Without the pictures, copy all the entries below exactly.

[Start]

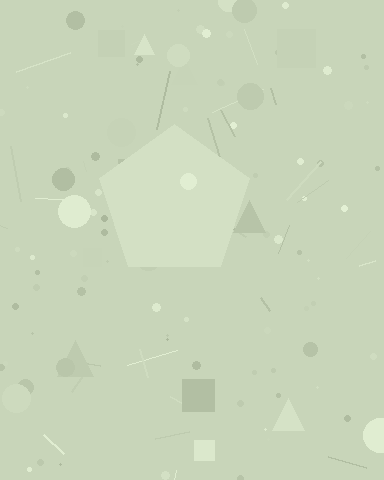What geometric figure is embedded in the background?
A pentagon is embedded in the background.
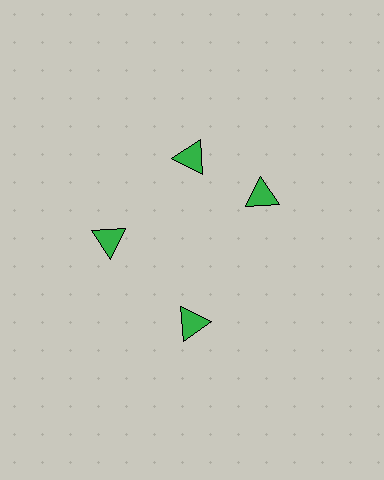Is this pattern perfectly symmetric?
No. The 4 green triangles are arranged in a ring, but one element near the 3 o'clock position is rotated out of alignment along the ring, breaking the 4-fold rotational symmetry.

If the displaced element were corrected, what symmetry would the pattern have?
It would have 4-fold rotational symmetry — the pattern would map onto itself every 90 degrees.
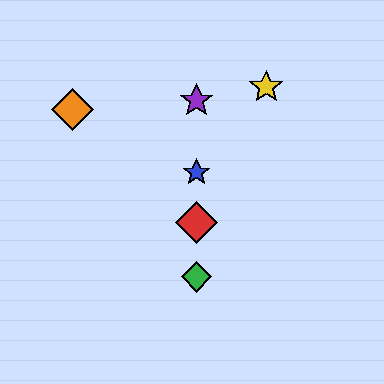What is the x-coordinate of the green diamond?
The green diamond is at x≈197.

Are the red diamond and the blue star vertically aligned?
Yes, both are at x≈197.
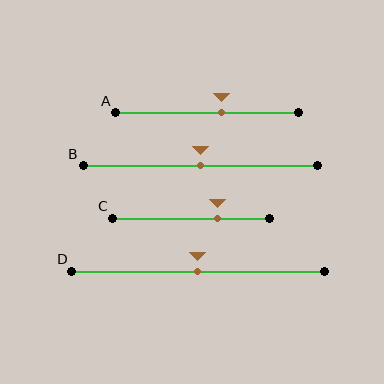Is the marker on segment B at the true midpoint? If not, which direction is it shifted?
Yes, the marker on segment B is at the true midpoint.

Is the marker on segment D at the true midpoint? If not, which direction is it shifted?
Yes, the marker on segment D is at the true midpoint.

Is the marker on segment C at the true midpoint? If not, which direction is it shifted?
No, the marker on segment C is shifted to the right by about 17% of the segment length.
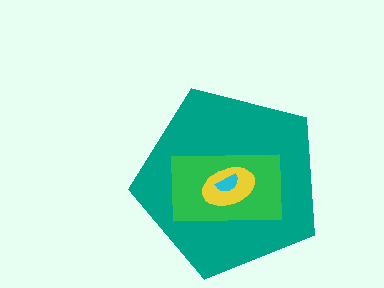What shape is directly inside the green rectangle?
The yellow ellipse.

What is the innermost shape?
The cyan semicircle.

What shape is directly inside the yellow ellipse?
The cyan semicircle.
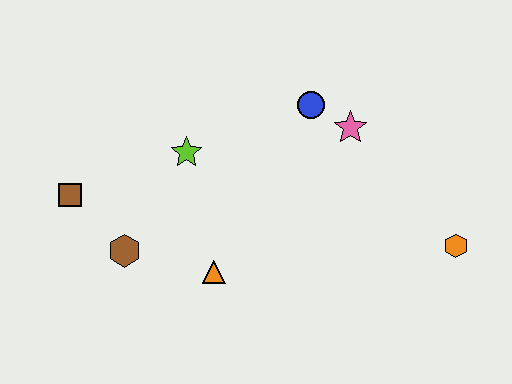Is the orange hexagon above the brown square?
No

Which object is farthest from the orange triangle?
The orange hexagon is farthest from the orange triangle.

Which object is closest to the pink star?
The blue circle is closest to the pink star.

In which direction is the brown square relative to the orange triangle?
The brown square is to the left of the orange triangle.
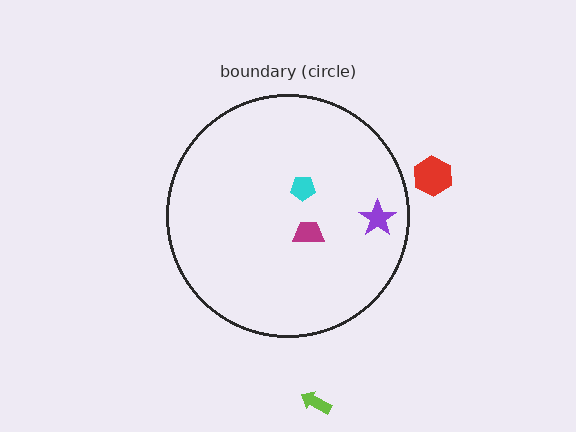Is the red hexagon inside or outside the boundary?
Outside.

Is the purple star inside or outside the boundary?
Inside.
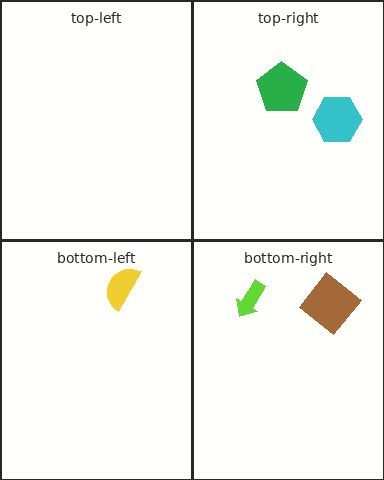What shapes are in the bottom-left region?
The yellow semicircle.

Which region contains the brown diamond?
The bottom-right region.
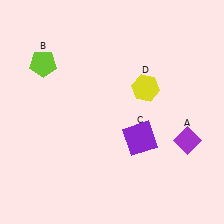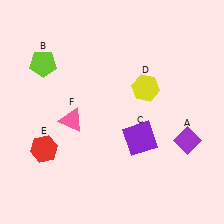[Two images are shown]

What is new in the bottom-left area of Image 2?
A red hexagon (E) was added in the bottom-left area of Image 2.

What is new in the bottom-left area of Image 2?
A pink triangle (F) was added in the bottom-left area of Image 2.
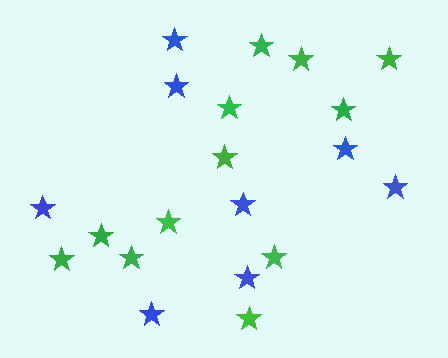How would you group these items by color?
There are 2 groups: one group of green stars (12) and one group of blue stars (8).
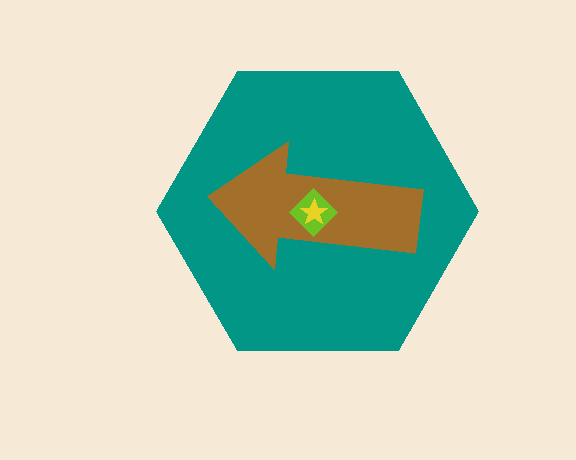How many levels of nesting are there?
4.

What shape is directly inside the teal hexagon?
The brown arrow.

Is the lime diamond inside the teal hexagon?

[End]

:: Answer to this problem ::
What geometric figure is embedded in the background?
A pentagon is embedded in the background.
Is this pattern perfectly symmetric?
No. The 4 green triangles are arranged in a ring, but one element near the 3 o'clock position is rotated out of alignment along the ring, breaking the 4-fold rotational symmetry.

If the displaced element were corrected, what symmetry would the pattern have?
It would have 4-fold rotational symmetry — the pattern would map onto itself every 90 degrees.
What is the x-coordinate of the green diamond?
The green diamond is at x≈197.

Are the red diamond and the blue star vertically aligned?
Yes, both are at x≈197.
Is the marker on segment B at the true midpoint? If not, which direction is it shifted?
Yes, the marker on segment B is at the true midpoint.

Is the marker on segment D at the true midpoint? If not, which direction is it shifted?
Yes, the marker on segment D is at the true midpoint.

Is the marker on segment C at the true midpoint? If not, which direction is it shifted?
No, the marker on segment C is shifted to the right by about 17% of the segment length.
What shape is directly inside the green rectangle?
The yellow ellipse.

What is the innermost shape?
The cyan semicircle.

What shape is directly inside the yellow ellipse?
The cyan semicircle.
Is the orange hexagon above the brown square?
No

Which object is farthest from the orange triangle?
The orange hexagon is farthest from the orange triangle.

Which object is closest to the pink star?
The blue circle is closest to the pink star.

In which direction is the brown square relative to the orange triangle?
The brown square is to the left of the orange triangle.
Is the red hexagon inside or outside the boundary?
Outside.

Is the purple star inside or outside the boundary?
Inside.
What shapes are in the bottom-left region?
The yellow semicircle.

Which region contains the brown diamond?
The bottom-right region.
[Two images are shown]

What is new in the bottom-left area of Image 2?
A red hexagon (E) was added in the bottom-left area of Image 2.

What is new in the bottom-left area of Image 2?
A pink triangle (F) was added in the bottom-left area of Image 2.
How would you group these items by color?
There are 2 groups: one group of green stars (12) and one group of blue stars (8).
How many levels of nesting are there?
4.

What shape is directly inside the teal hexagon?
The brown arrow.

Is the lime diamond inside the teal hexagon?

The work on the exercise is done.